| Written instruction |
Faithfully return all lines, omitting every embedded picture.

| Data entries about shape features |
━━━━━━

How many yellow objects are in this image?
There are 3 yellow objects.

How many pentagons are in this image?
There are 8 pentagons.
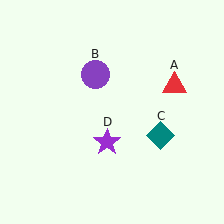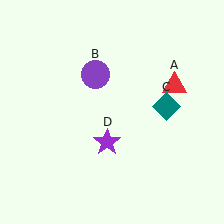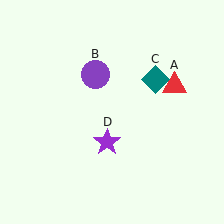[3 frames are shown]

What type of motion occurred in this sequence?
The teal diamond (object C) rotated counterclockwise around the center of the scene.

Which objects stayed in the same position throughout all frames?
Red triangle (object A) and purple circle (object B) and purple star (object D) remained stationary.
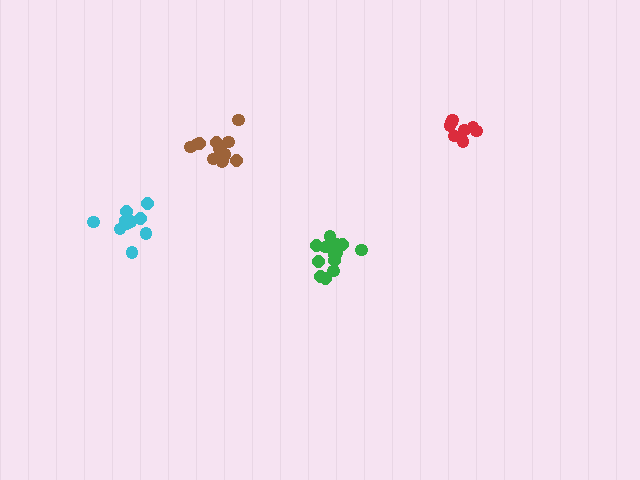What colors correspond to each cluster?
The clusters are colored: red, green, brown, cyan.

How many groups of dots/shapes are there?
There are 4 groups.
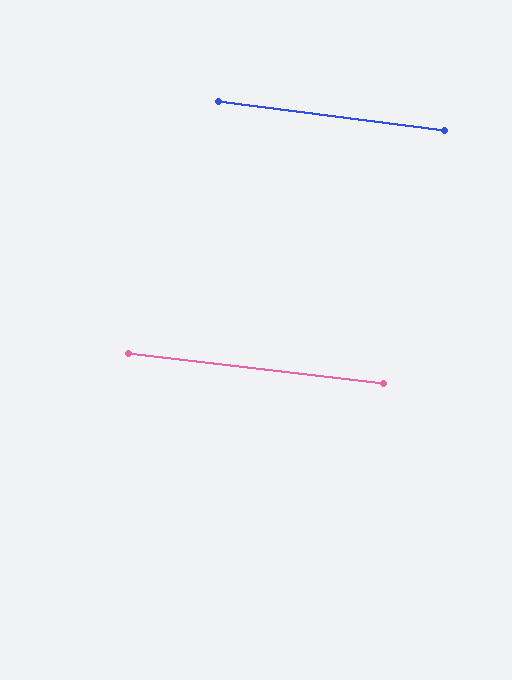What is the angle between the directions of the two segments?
Approximately 1 degree.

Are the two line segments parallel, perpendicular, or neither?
Parallel — their directions differ by only 0.7°.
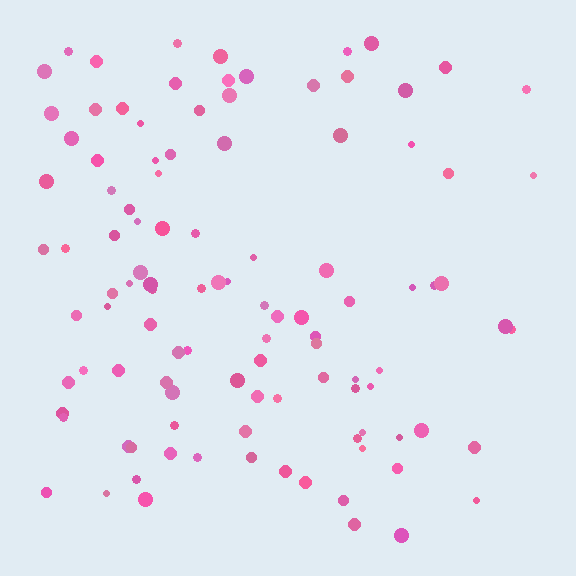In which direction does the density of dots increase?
From right to left, with the left side densest.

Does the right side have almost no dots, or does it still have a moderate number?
Still a moderate number, just noticeably fewer than the left.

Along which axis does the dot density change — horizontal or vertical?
Horizontal.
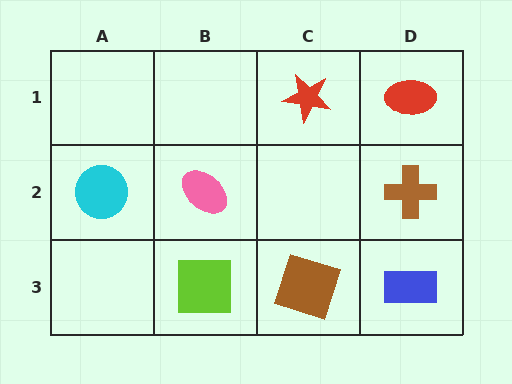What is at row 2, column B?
A pink ellipse.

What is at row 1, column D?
A red ellipse.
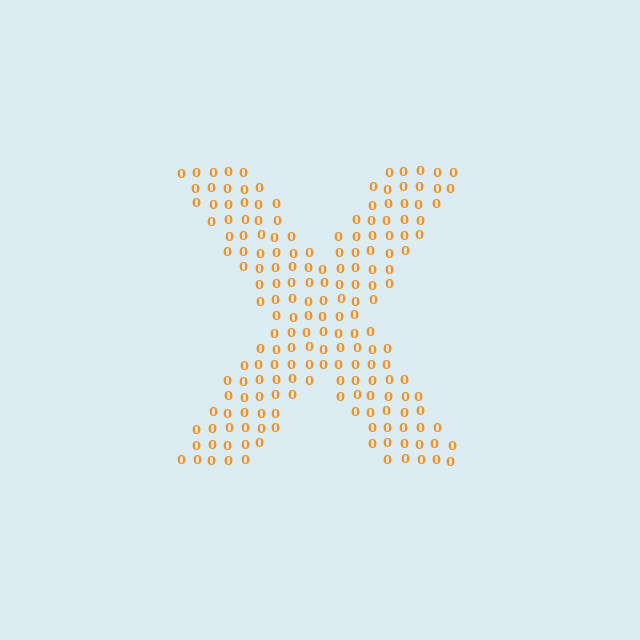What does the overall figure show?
The overall figure shows the letter X.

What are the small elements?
The small elements are digit 0's.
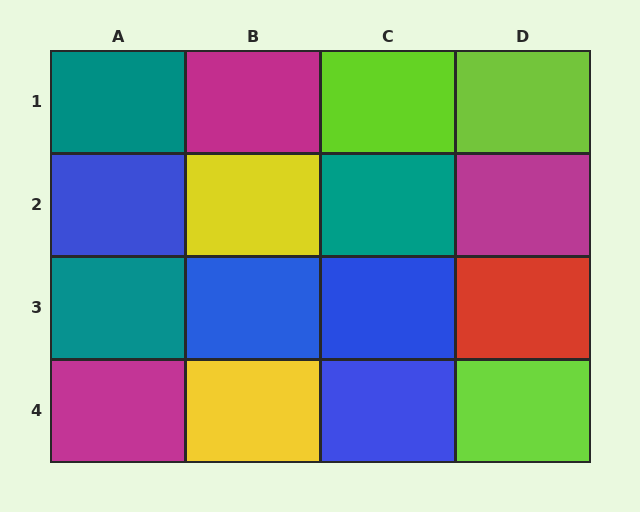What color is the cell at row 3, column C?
Blue.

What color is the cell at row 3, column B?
Blue.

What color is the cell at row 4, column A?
Magenta.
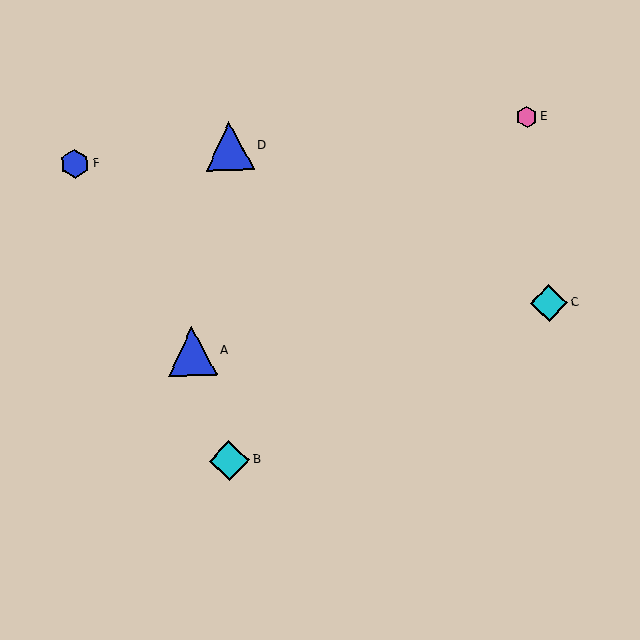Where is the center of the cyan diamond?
The center of the cyan diamond is at (229, 460).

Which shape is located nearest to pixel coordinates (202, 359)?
The blue triangle (labeled A) at (192, 351) is nearest to that location.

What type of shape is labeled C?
Shape C is a cyan diamond.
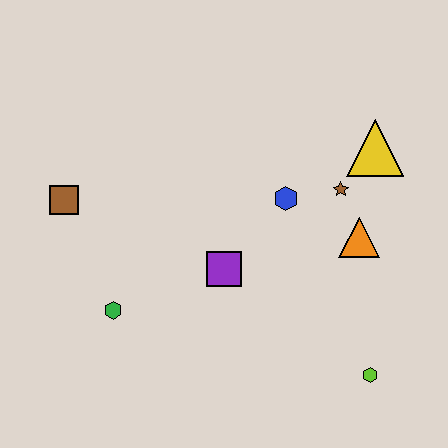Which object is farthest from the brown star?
The brown square is farthest from the brown star.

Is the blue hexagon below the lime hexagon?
No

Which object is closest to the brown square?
The green hexagon is closest to the brown square.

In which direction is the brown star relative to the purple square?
The brown star is to the right of the purple square.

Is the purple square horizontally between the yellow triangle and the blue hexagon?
No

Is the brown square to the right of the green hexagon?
No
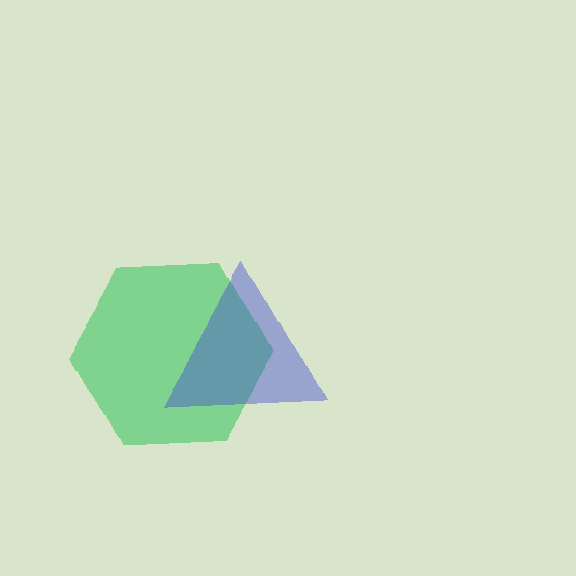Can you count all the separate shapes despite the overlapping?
Yes, there are 2 separate shapes.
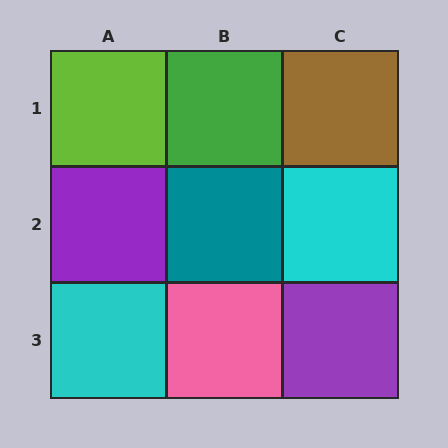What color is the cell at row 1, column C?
Brown.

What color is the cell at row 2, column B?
Teal.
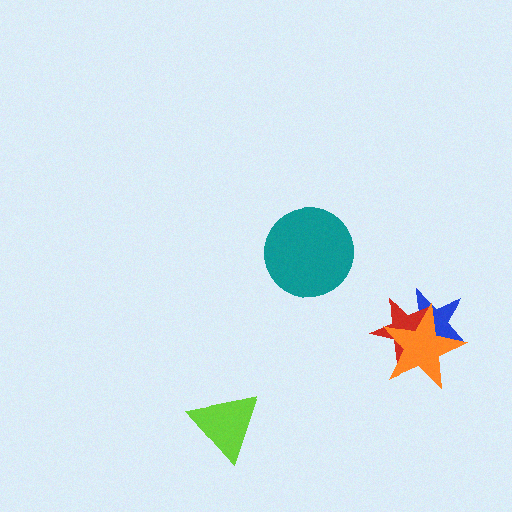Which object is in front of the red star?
The orange star is in front of the red star.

━━━━━━

| Solution to this task |
How many yellow objects are in this image?
There are 3 yellow objects.

How many pentagons are in this image?
There are 8 pentagons.
[3 frames are shown]

What type of motion occurred in this sequence?
The teal diamond (object C) rotated counterclockwise around the center of the scene.

Which objects stayed in the same position throughout all frames?
Red triangle (object A) and purple circle (object B) and purple star (object D) remained stationary.
What colors correspond to each cluster?
The clusters are colored: red, green, brown, cyan.

How many groups of dots/shapes are there?
There are 4 groups.
What is the angle between the directions of the two segments?
Approximately 1 degree.

Are the two line segments parallel, perpendicular, or neither?
Parallel — their directions differ by only 0.7°.
In which direction does the density of dots increase?
From right to left, with the left side densest.

Does the right side have almost no dots, or does it still have a moderate number?
Still a moderate number, just noticeably fewer than the left.

Along which axis does the dot density change — horizontal or vertical?
Horizontal.
What is at row 2, column B?
A pink ellipse.

What is at row 1, column D?
A red ellipse.
What does the overall figure show?
The overall figure shows the letter X.

What are the small elements?
The small elements are digit 0's.
What color is the cell at row 3, column C?
Blue.

What color is the cell at row 3, column B?
Blue.

What color is the cell at row 4, column A?
Magenta.
Where is the center of the cyan diamond?
The center of the cyan diamond is at (229, 460).

Which shape is located nearest to pixel coordinates (202, 359)?
The blue triangle (labeled A) at (192, 351) is nearest to that location.

What type of shape is labeled C?
Shape C is a cyan diamond.
Which object is farthest from the brown star?
The brown square is farthest from the brown star.

Is the blue hexagon below the lime hexagon?
No

Which object is closest to the brown square?
The green hexagon is closest to the brown square.

In which direction is the brown star relative to the purple square?
The brown star is to the right of the purple square.

Is the purple square horizontally between the yellow triangle and the blue hexagon?
No

Is the brown square to the right of the green hexagon?
No
Can you count all the separate shapes despite the overlapping?
Yes, there are 2 separate shapes.
What color is the cell at row 1, column C?
Brown.

What color is the cell at row 2, column B?
Teal.
Which object is in front of the red star?
The orange star is in front of the red star.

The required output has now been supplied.